Basic figure question records
□ □ □ □ □ □ □
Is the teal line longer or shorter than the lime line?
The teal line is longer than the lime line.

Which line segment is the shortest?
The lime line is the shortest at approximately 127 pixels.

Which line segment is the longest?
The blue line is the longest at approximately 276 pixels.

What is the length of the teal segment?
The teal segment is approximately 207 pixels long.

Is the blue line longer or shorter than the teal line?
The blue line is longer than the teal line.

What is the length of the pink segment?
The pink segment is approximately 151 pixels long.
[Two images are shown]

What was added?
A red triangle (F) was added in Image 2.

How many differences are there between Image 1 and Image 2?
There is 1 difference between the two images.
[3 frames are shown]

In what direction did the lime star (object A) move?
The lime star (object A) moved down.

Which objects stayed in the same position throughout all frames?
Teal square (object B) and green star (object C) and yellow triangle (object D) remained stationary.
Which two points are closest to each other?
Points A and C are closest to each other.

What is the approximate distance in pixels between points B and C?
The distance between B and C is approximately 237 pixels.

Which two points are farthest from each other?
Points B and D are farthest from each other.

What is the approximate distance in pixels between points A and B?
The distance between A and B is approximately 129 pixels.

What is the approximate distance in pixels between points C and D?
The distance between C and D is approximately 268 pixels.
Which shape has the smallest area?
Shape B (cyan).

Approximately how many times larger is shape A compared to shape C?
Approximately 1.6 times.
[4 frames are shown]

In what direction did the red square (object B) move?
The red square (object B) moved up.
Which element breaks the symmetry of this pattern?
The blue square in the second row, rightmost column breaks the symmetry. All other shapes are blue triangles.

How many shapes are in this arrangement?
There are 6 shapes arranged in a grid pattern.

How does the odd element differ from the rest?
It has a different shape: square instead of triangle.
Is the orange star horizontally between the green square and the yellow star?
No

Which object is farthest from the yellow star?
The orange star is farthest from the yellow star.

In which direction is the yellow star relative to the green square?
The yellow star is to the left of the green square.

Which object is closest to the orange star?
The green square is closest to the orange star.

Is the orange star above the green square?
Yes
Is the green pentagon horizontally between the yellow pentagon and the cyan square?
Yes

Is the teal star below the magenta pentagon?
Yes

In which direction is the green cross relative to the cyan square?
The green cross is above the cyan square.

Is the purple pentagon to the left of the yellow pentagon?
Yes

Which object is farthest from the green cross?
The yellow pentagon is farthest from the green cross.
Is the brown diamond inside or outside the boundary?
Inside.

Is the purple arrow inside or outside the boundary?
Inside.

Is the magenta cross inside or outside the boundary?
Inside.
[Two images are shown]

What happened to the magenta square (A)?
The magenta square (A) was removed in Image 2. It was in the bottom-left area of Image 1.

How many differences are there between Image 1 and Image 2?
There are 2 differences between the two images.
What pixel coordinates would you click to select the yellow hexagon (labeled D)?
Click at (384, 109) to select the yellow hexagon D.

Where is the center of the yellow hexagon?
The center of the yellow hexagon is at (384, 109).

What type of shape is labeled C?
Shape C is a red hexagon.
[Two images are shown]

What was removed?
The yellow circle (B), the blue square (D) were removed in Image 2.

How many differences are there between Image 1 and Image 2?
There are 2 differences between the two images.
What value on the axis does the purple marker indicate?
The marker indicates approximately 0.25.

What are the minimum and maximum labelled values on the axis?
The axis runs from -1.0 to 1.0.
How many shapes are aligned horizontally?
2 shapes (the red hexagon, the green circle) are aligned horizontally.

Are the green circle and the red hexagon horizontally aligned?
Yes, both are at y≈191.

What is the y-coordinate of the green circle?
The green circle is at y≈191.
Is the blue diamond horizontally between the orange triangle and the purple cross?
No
□ □ □ □ □ □ □
> [Exercise prompt] Repeat, exactly and only, the lines above from the one containing "What value on" through the end of the material.

> [Answer for this exercise]
What value on the axis does the purple marker indicate?
The marker indicates approximately 0.25.

What are the minimum and maximum labelled values on the axis?
The axis runs from -1.0 to 1.0.
How many shapes are aligned horizontally?
2 shapes (the red hexagon, the green circle) are aligned horizontally.

Are the green circle and the red hexagon horizontally aligned?
Yes, both are at y≈191.

What is the y-coordinate of the green circle?
The green circle is at y≈191.
Is the blue diamond horizontally between the orange triangle and the purple cross?
No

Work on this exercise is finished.